* [SUPPLIED MATERIAL]
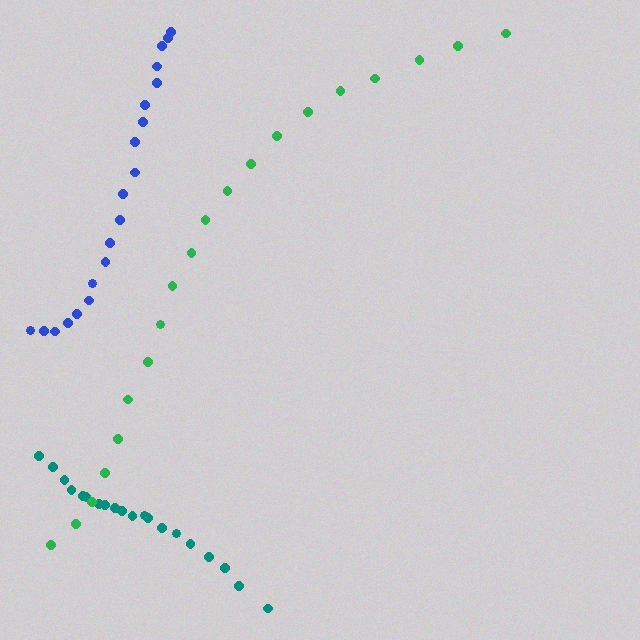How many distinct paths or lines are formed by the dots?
There are 3 distinct paths.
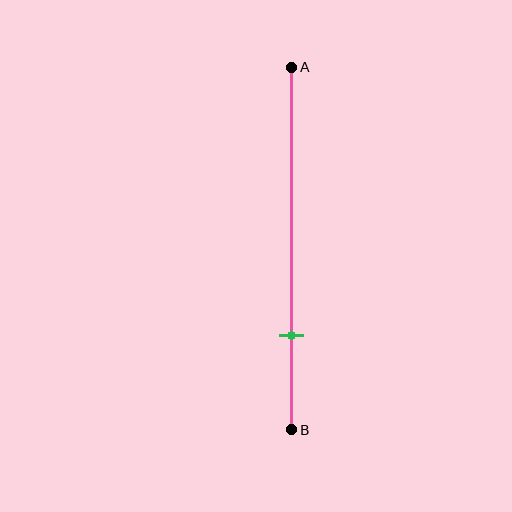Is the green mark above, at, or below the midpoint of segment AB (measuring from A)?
The green mark is below the midpoint of segment AB.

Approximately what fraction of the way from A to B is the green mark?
The green mark is approximately 75% of the way from A to B.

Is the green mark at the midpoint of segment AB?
No, the mark is at about 75% from A, not at the 50% midpoint.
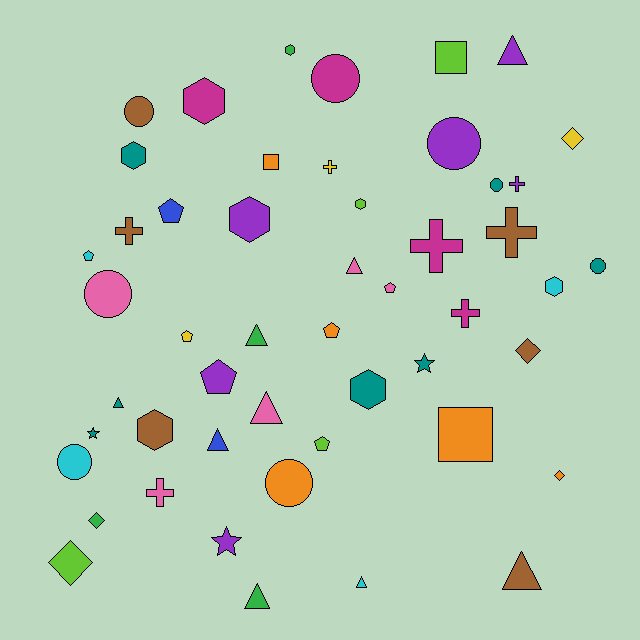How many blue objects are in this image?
There are 2 blue objects.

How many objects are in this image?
There are 50 objects.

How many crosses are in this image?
There are 7 crosses.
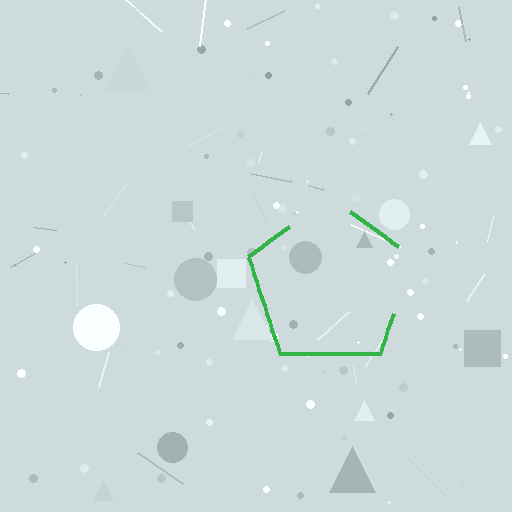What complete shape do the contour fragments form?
The contour fragments form a pentagon.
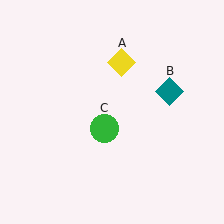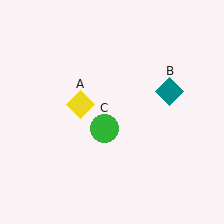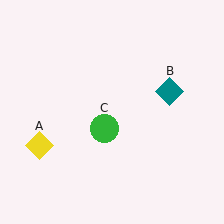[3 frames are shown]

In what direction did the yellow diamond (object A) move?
The yellow diamond (object A) moved down and to the left.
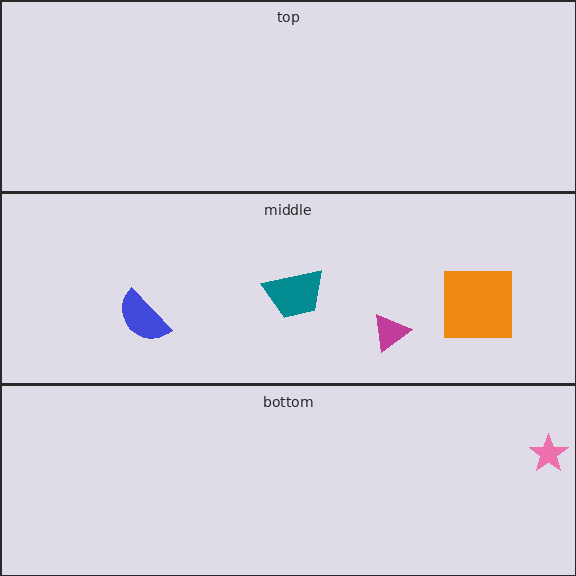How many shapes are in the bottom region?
1.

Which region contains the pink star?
The bottom region.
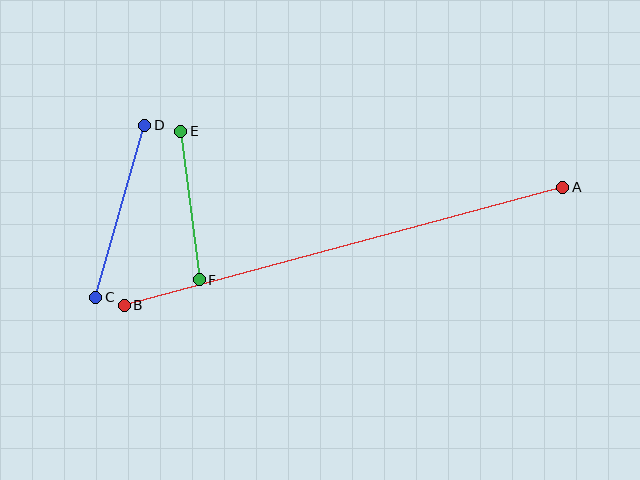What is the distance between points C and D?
The distance is approximately 179 pixels.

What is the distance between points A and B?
The distance is approximately 454 pixels.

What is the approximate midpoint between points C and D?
The midpoint is at approximately (120, 211) pixels.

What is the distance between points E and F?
The distance is approximately 149 pixels.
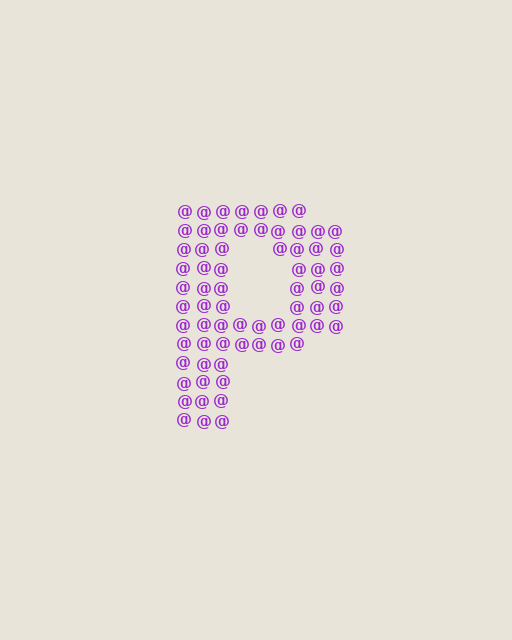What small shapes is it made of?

* [REQUEST]
In your copy, repeat each record exactly and include no pictures.

* [WRITTEN SOLUTION]
How many distinct paths or lines are formed by the dots?
There are 3 distinct paths.
Is the green mark above, at, or below the midpoint of segment AB (measuring from A)?
The green mark is below the midpoint of segment AB.

Approximately what fraction of the way from A to B is the green mark?
The green mark is approximately 75% of the way from A to B.

Is the green mark at the midpoint of segment AB?
No, the mark is at about 75% from A, not at the 50% midpoint.
How many blue objects are in this image?
There are 2 blue objects.

How many objects are in this image?
There are 50 objects.

How many crosses are in this image?
There are 7 crosses.
What complete shape do the contour fragments form?
The contour fragments form a pentagon.
[3 frames are shown]

In what direction did the yellow diamond (object A) move?
The yellow diamond (object A) moved down and to the left.
How many shapes are in the bottom region?
1.

Which region contains the pink star?
The bottom region.
What is the distance between points C and D?
The distance is approximately 179 pixels.

What is the distance between points A and B?
The distance is approximately 454 pixels.

What is the approximate midpoint between points C and D?
The midpoint is at approximately (120, 211) pixels.

What is the distance between points E and F?
The distance is approximately 149 pixels.
What small shapes is it made of?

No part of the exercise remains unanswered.